Given records section start

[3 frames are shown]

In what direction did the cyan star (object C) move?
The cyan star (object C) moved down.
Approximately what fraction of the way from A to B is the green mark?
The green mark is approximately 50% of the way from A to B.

Given records section end

_About this exercise_:
Find "In what direction" in the data above, then repeat that line and all lines after it exactly, ending with the final line.

_Answer box_:
In what direction did the cyan star (object C) move?
The cyan star (object C) moved down.
Approximately what fraction of the way from A to B is the green mark?
The green mark is approximately 50% of the way from A to B.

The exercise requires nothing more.